WHAT TO DO: Below are some records. Write out the lines from the one containing "Does this pattern have rotational symmetry?" to the last line, word for word, leaving out pictures.
Start of RECORDS SHOWN
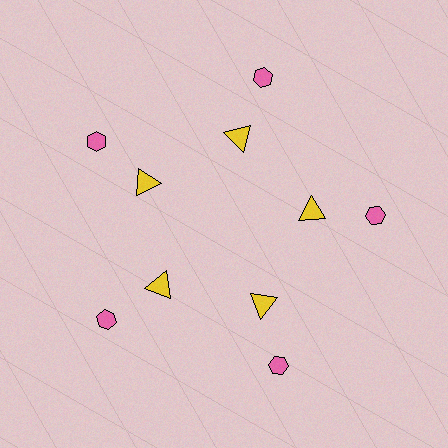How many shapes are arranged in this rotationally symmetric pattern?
There are 10 shapes, arranged in 5 groups of 2.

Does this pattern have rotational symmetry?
Yes, this pattern has 5-fold rotational symmetry. It looks the same after rotating 72 degrees around the center.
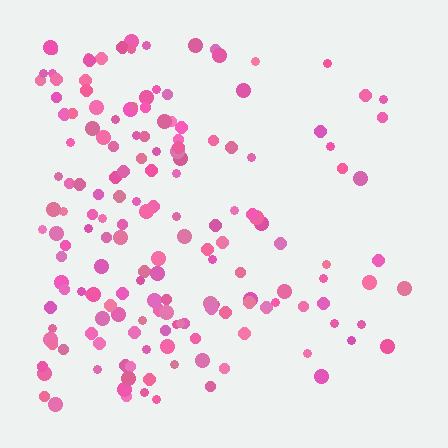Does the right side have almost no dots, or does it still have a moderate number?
Still a moderate number, just noticeably fewer than the left.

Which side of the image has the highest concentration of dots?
The left.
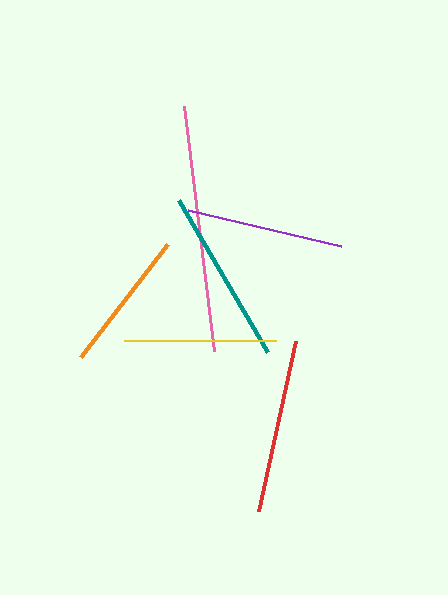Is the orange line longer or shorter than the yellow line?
The yellow and orange lines are approximately the same length (about 152 and 142 pixels).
End of RECORDS SHOWN
FULL ANSWER:
Does this pattern have rotational symmetry?
Yes, this pattern has 5-fold rotational symmetry. It looks the same after rotating 72 degrees around the center.
Does the right side have almost no dots, or does it still have a moderate number?
Still a moderate number, just noticeably fewer than the left.

Which side of the image has the highest concentration of dots?
The left.
Is the orange line longer or shorter than the yellow line?
The yellow and orange lines are approximately the same length (about 152 and 142 pixels).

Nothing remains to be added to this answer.